Data provided:
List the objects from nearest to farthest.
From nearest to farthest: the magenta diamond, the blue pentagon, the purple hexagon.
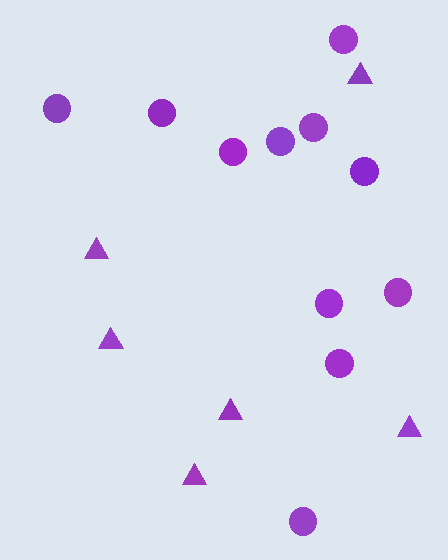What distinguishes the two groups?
There are 2 groups: one group of triangles (6) and one group of circles (11).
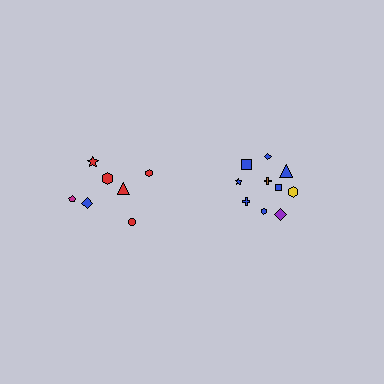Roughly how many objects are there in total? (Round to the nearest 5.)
Roughly 15 objects in total.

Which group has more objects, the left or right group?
The right group.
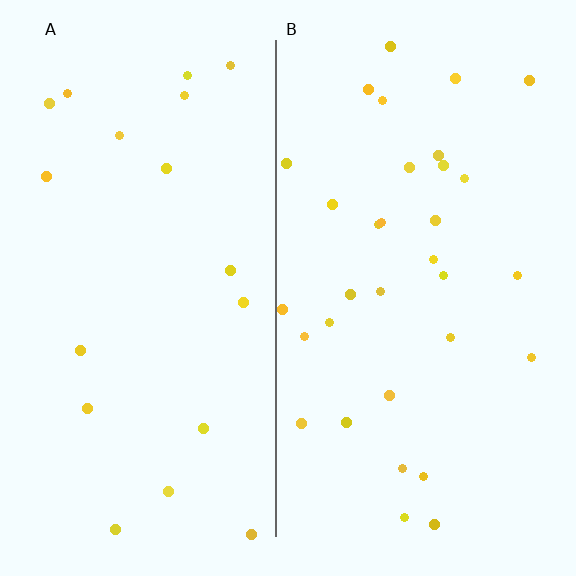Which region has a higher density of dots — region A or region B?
B (the right).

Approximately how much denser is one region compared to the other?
Approximately 1.8× — region B over region A.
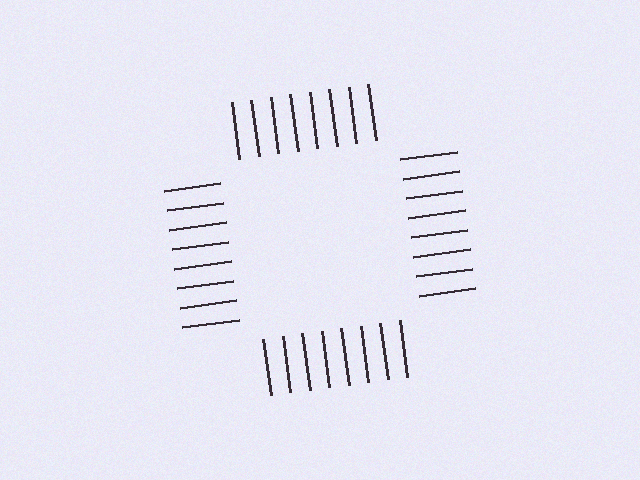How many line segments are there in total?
32 — 8 along each of the 4 edges.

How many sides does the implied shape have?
4 sides — the line-ends trace a square.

Written exercise: Without including any pictures, reproduce the listing exactly.

Reply to the task:
List the objects from nearest to farthest.
From nearest to farthest: the magenta diamond, the blue pentagon, the purple hexagon.
What distinguishes the two groups?
There are 2 groups: one group of triangles (6) and one group of circles (11).
Roughly how many objects are there in total? (Round to the nearest 5.)
Roughly 15 objects in total.

Which group has more objects, the left or right group?
The right group.
Which region has a higher density of dots — region A or region B?
B (the right).

Approximately how much denser is one region compared to the other?
Approximately 1.8× — region B over region A.
How many line segments are there in total?
32 — 8 along each of the 4 edges.

How many sides does the implied shape have?
4 sides — the line-ends trace a square.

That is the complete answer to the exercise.